Working data:
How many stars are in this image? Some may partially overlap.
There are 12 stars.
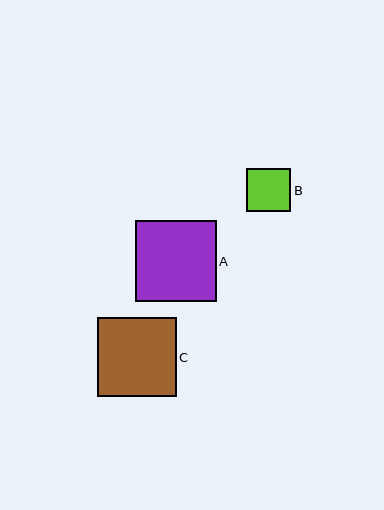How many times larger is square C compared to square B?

---

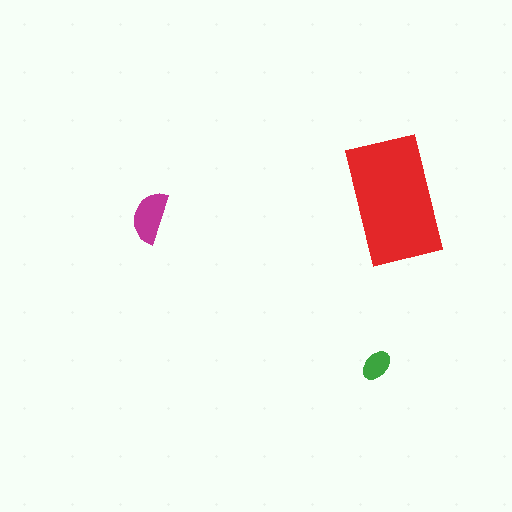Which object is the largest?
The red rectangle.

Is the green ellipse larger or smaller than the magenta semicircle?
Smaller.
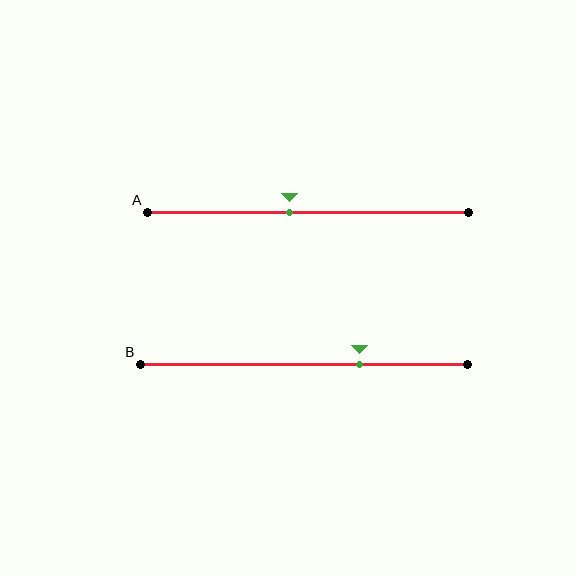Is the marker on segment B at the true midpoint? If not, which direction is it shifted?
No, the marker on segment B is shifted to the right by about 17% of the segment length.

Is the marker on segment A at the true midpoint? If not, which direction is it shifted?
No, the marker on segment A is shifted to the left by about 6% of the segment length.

...

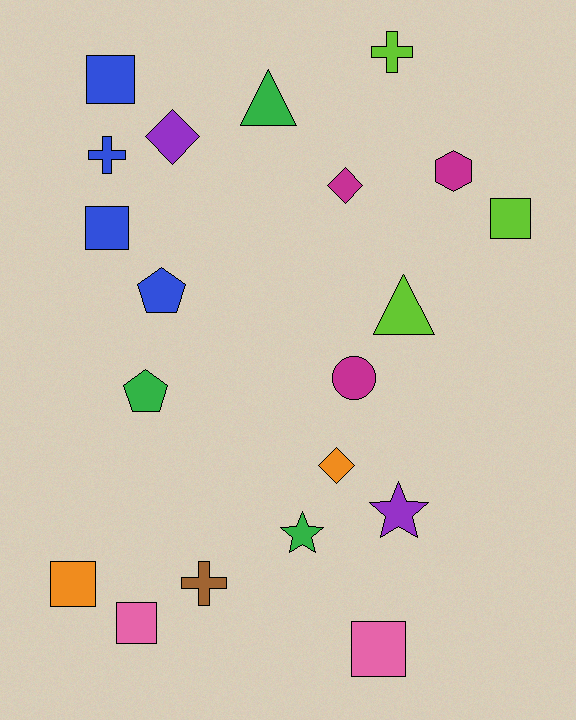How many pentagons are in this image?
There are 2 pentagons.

Requirement:
Leave the pictures out and copy exactly the lines from the one with "How many stars" to the one with "How many times", both included.

Correct output:
How many stars are in this image? Some may partially overlap.
There are 12 stars.
How many times larger is square C compared to square B?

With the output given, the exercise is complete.